• Job:
Images are excluded; otherwise, output every record exactly.

• Task data:
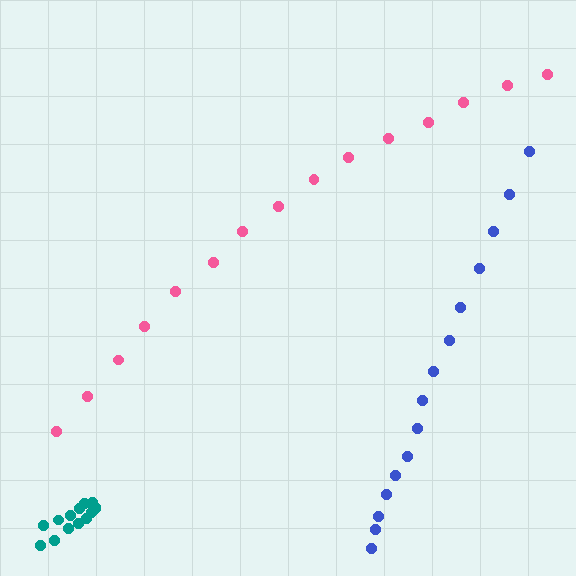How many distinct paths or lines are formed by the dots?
There are 3 distinct paths.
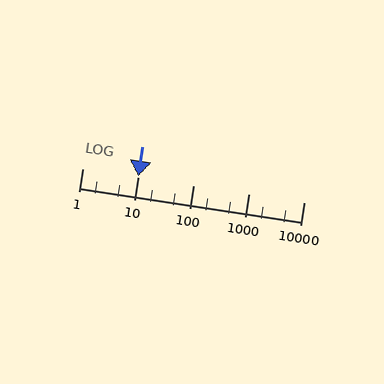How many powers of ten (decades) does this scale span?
The scale spans 4 decades, from 1 to 10000.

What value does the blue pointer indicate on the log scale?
The pointer indicates approximately 10.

• Exercise answer:
How many distinct paths or lines are formed by the dots?
There are 3 distinct paths.
How many powers of ten (decades) does this scale span?
The scale spans 4 decades, from 1 to 10000.

What value does the blue pointer indicate on the log scale?
The pointer indicates approximately 10.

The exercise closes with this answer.